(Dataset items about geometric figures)
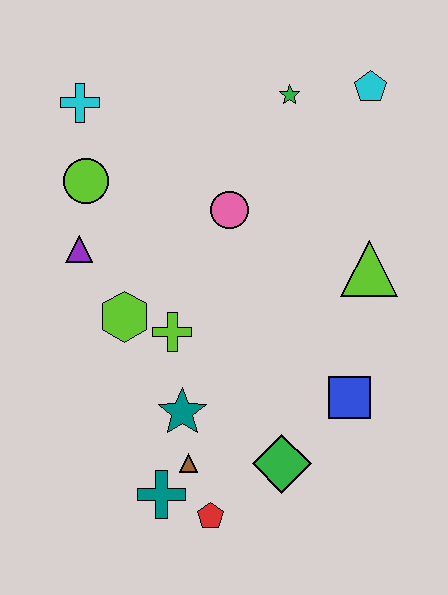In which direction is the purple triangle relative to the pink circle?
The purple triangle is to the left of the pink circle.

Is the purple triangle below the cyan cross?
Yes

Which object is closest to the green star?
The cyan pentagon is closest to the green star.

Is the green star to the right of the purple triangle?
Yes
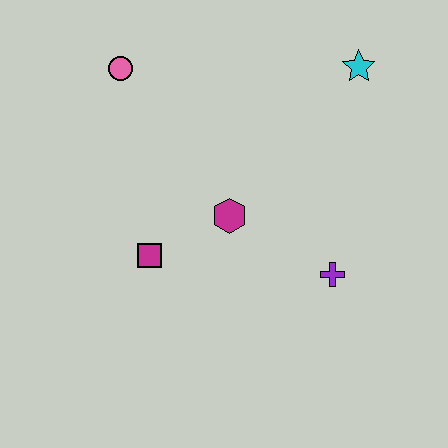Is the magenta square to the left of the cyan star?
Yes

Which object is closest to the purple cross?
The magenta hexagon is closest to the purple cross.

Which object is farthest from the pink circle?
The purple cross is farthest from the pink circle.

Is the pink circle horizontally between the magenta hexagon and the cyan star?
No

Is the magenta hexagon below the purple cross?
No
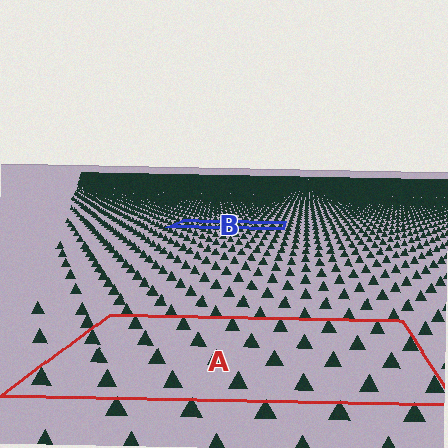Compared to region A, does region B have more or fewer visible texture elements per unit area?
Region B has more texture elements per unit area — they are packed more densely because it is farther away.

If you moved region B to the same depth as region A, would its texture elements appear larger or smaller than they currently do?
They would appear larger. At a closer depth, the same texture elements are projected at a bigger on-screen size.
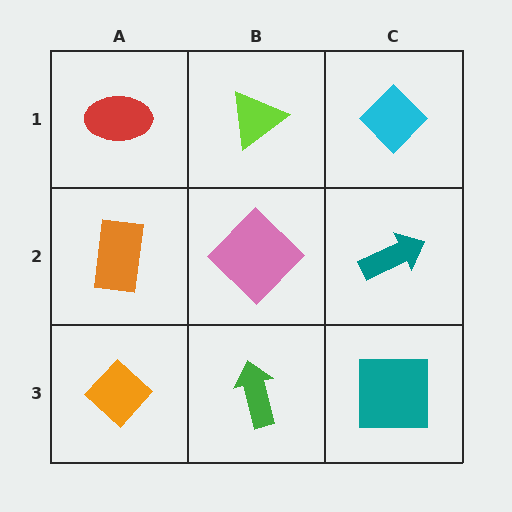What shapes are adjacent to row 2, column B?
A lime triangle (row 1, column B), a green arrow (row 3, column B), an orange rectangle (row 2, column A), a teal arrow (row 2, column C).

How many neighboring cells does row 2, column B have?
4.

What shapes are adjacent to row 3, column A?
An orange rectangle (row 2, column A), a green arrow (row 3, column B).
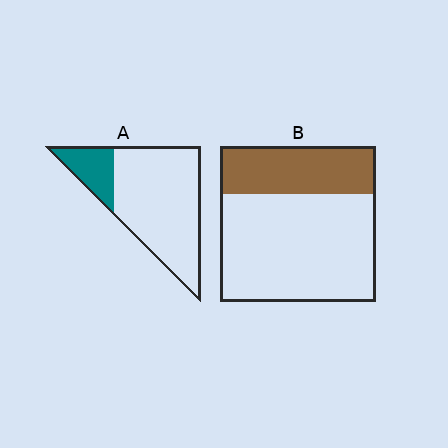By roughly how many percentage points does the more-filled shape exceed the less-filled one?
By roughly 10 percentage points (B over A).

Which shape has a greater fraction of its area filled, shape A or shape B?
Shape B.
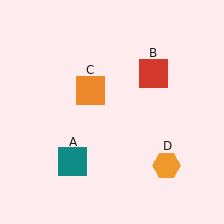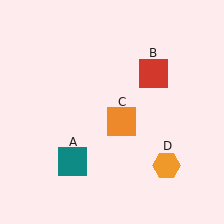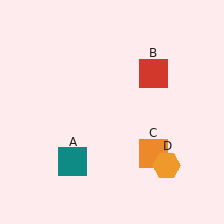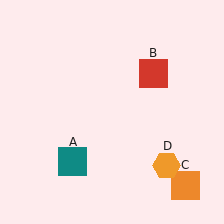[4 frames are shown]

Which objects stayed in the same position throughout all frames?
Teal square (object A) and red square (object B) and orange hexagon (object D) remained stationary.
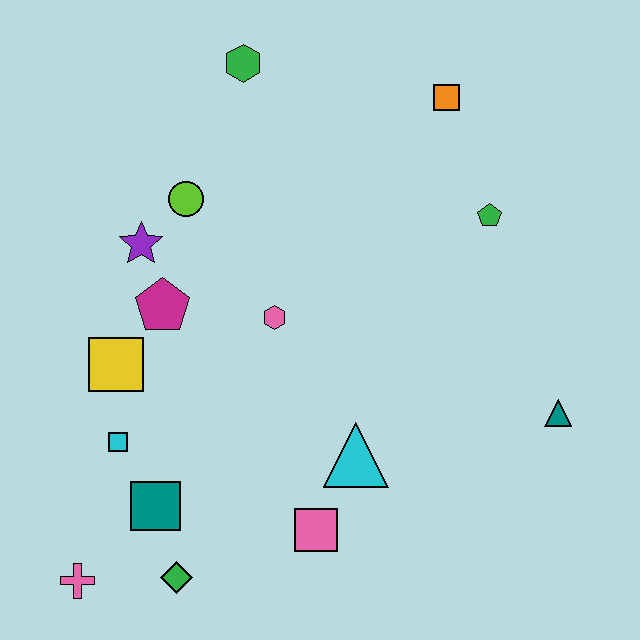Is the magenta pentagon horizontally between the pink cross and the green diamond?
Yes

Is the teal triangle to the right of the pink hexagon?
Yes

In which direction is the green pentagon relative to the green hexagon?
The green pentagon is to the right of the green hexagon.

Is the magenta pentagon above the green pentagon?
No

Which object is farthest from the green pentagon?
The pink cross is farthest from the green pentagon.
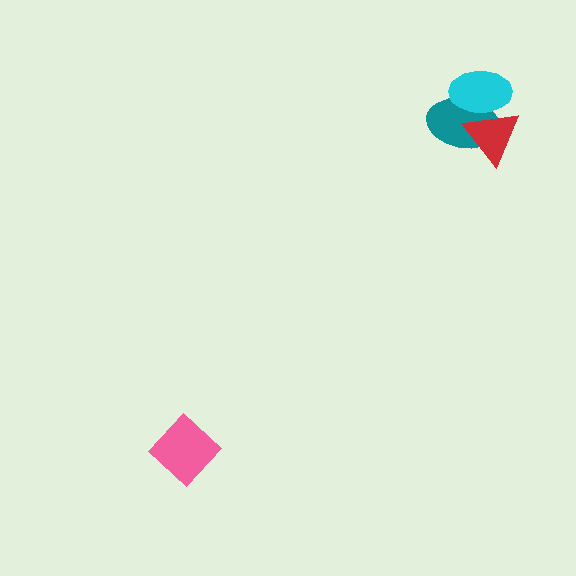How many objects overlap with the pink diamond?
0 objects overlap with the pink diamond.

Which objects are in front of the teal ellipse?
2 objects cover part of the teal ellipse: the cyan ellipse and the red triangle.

◆ WORK INSTRUCTION
We ask that the entries above be copied exactly, with the pictures omitted.

◆ FINISHED TASK
In which direction is the purple triangle relative to the pink circle?
The purple triangle is to the left of the pink circle.

Is the purple triangle below the cyan cross?
Yes

Which object is closest to the green star?
The cyan pentagon is closest to the green star.

Is the green star to the right of the purple triangle?
Yes
Is the magenta square to the left of the cyan star?
Yes

Which object is closest to the purple cross?
The magenta hexagon is closest to the purple cross.

Which object is farthest from the pink circle?
The purple cross is farthest from the pink circle.

Is the pink circle horizontally between the magenta hexagon and the cyan star?
No

Is the magenta hexagon below the purple cross?
No
Compared to region A, does region B have more or fewer visible texture elements per unit area?
Region B has more texture elements per unit area — they are packed more densely because it is farther away.

If you moved region B to the same depth as region A, would its texture elements appear larger or smaller than they currently do?
They would appear larger. At a closer depth, the same texture elements are projected at a bigger on-screen size.
What shapes are adjacent to row 2, column B?
A lime triangle (row 1, column B), a green arrow (row 3, column B), an orange rectangle (row 2, column A), a teal arrow (row 2, column C).

How many neighboring cells does row 2, column B have?
4.

What shapes are adjacent to row 3, column A?
An orange rectangle (row 2, column A), a green arrow (row 3, column B).
By roughly how many percentage points does the more-filled shape exceed the less-filled one?
By roughly 10 percentage points (B over A).

Which shape has a greater fraction of its area filled, shape A or shape B?
Shape B.
[4 frames are shown]

Which objects stayed in the same position throughout all frames?
Teal square (object A) and red square (object B) and orange hexagon (object D) remained stationary.
Is the magenta pentagon horizontally between the pink cross and the green diamond?
Yes

Is the teal triangle to the right of the pink hexagon?
Yes

In which direction is the green pentagon relative to the green hexagon?
The green pentagon is to the right of the green hexagon.

Is the magenta pentagon above the green pentagon?
No

Which object is farthest from the green pentagon?
The pink cross is farthest from the green pentagon.
How many objects overlap with the pink diamond?
0 objects overlap with the pink diamond.

Which objects are in front of the teal ellipse?
2 objects cover part of the teal ellipse: the cyan ellipse and the red triangle.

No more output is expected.